= DIRECTIONS =
All records should be reproduced verbatim.

-- Start EXTRACTED INFORMATION --

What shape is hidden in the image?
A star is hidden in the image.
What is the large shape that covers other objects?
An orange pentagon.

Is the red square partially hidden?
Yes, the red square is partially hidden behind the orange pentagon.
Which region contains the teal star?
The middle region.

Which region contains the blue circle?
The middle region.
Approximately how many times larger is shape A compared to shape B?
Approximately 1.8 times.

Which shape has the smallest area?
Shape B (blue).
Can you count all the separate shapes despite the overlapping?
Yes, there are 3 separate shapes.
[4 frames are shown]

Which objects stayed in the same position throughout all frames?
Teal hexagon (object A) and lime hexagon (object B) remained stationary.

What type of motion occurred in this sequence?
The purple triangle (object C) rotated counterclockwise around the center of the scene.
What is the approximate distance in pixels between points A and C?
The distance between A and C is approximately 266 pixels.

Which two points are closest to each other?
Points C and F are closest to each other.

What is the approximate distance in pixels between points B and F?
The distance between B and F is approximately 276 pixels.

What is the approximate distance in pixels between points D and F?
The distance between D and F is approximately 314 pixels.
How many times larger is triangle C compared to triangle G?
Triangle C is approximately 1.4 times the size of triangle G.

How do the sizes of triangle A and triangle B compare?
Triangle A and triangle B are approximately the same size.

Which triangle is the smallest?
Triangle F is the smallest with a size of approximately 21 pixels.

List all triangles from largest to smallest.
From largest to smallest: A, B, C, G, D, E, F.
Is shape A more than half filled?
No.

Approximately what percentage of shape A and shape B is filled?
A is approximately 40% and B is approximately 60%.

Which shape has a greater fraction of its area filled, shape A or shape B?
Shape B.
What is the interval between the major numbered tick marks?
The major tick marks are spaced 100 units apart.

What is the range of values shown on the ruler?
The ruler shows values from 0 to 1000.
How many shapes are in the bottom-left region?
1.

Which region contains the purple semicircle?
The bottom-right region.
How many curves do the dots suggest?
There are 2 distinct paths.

-- End EXTRACTED INFORMATION --

= TASK SOLUTION =
What shape is hidden in the image?
A star is hidden in the image.
What is the large shape that covers other objects?
An orange pentagon.

Is the red square partially hidden?
Yes, the red square is partially hidden behind the orange pentagon.
Which region contains the teal star?
The middle region.

Which region contains the blue circle?
The middle region.
Approximately how many times larger is shape A compared to shape B?
Approximately 1.8 times.

Which shape has the smallest area?
Shape B (blue).
Can you count all the separate shapes despite the overlapping?
Yes, there are 3 separate shapes.
[4 frames are shown]

Which objects stayed in the same position throughout all frames?
Teal hexagon (object A) and lime hexagon (object B) remained stationary.

What type of motion occurred in this sequence?
The purple triangle (object C) rotated counterclockwise around the center of the scene.
What is the approximate distance in pixels between points A and C?
The distance between A and C is approximately 266 pixels.

Which two points are closest to each other?
Points C and F are closest to each other.

What is the approximate distance in pixels between points B and F?
The distance between B and F is approximately 276 pixels.

What is the approximate distance in pixels between points D and F?
The distance between D and F is approximately 314 pixels.
How many times larger is triangle C compared to triangle G?
Triangle C is approximately 1.4 times the size of triangle G.

How do the sizes of triangle A and triangle B compare?
Triangle A and triangle B are approximately the same size.

Which triangle is the smallest?
Triangle F is the smallest with a size of approximately 21 pixels.

List all triangles from largest to smallest.
From largest to smallest: A, B, C, G, D, E, F.
Is shape A more than half filled?
No.

Approximately what percentage of shape A and shape B is filled?
A is approximately 40% and B is approximately 60%.

Which shape has a greater fraction of its area filled, shape A or shape B?
Shape B.
What is the interval between the major numbered tick marks?
The major tick marks are spaced 100 units apart.

What is the range of values shown on the ruler?
The ruler shows values from 0 to 1000.
How many shapes are in the bottom-left region?
1.

Which region contains the purple semicircle?
The bottom-right region.
How many curves do the dots suggest?
There are 2 distinct paths.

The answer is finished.